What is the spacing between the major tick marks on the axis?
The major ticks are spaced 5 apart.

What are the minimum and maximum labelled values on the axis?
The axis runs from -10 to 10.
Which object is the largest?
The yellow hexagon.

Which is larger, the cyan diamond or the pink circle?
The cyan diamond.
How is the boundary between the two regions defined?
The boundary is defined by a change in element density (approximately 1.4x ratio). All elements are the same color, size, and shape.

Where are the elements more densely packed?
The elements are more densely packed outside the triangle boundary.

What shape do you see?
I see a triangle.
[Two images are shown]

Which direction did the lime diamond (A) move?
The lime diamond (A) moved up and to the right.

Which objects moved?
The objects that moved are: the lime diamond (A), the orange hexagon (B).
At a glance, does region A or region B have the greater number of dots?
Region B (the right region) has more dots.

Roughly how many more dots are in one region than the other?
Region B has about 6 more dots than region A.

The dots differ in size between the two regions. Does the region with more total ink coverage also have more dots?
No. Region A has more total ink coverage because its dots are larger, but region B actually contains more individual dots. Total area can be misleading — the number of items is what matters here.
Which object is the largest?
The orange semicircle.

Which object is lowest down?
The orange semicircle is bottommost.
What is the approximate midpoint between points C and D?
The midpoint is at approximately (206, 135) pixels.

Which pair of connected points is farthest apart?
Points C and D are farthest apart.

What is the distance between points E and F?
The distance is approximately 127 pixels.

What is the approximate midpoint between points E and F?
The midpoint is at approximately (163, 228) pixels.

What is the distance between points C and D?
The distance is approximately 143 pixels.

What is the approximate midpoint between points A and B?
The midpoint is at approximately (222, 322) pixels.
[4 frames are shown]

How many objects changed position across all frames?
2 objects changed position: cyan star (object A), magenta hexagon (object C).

- _SET TASK_: Using the data above, return each line exactly as written.

- _WRITTEN RESPONSE_:
What is the spacing between the major tick marks on the axis?
The major ticks are spaced 5 apart.

What are the minimum and maximum labelled values on the axis?
The axis runs from -10 to 10.
Which object is the largest?
The yellow hexagon.

Which is larger, the cyan diamond or the pink circle?
The cyan diamond.
How is the boundary between the two regions defined?
The boundary is defined by a change in element density (approximately 1.4x ratio). All elements are the same color, size, and shape.

Where are the elements more densely packed?
The elements are more densely packed outside the triangle boundary.

What shape do you see?
I see a triangle.
[Two images are shown]

Which direction did the lime diamond (A) move?
The lime diamond (A) moved up and to the right.

Which objects moved?
The objects that moved are: the lime diamond (A), the orange hexagon (B).
At a glance, does region A or region B have the greater number of dots?
Region B (the right region) has more dots.

Roughly how many more dots are in one region than the other?
Region B has about 6 more dots than region A.

The dots differ in size between the two regions. Does the region with more total ink coverage also have more dots?
No. Region A has more total ink coverage because its dots are larger, but region B actually contains more individual dots. Total area can be misleading — the number of items is what matters here.
Which object is the largest?
The orange semicircle.

Which object is lowest down?
The orange semicircle is bottommost.
What is the approximate midpoint between points C and D?
The midpoint is at approximately (206, 135) pixels.

Which pair of connected points is farthest apart?
Points C and D are farthest apart.

What is the distance between points E and F?
The distance is approximately 127 pixels.

What is the approximate midpoint between points E and F?
The midpoint is at approximately (163, 228) pixels.

What is the distance between points C and D?
The distance is approximately 143 pixels.

What is the approximate midpoint between points A and B?
The midpoint is at approximately (222, 322) pixels.
[4 frames are shown]

How many objects changed position across all frames?
2 objects changed position: cyan star (object A), magenta hexagon (object C).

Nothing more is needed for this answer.